Source data
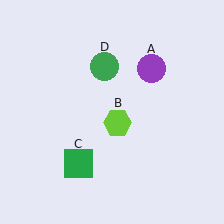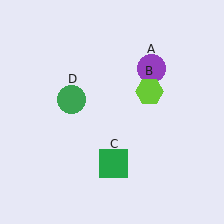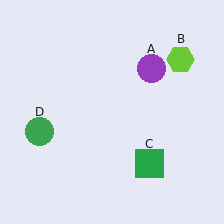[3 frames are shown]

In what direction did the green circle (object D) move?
The green circle (object D) moved down and to the left.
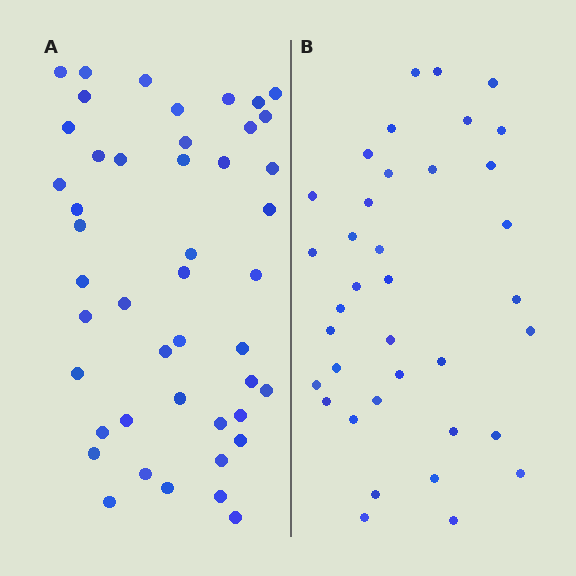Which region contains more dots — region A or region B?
Region A (the left region) has more dots.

▸ **Work instructions**
Reproduce the lines of the listing exactly, starting at the one that contains "In what direction" and continuing through the final line, but leave out the pictures.

▸ **Problem solution**
In what direction did the green circle (object D) move?
The green circle (object D) moved down and to the left.
Which region contains more dots — region A or region B?
Region A (the left region) has more dots.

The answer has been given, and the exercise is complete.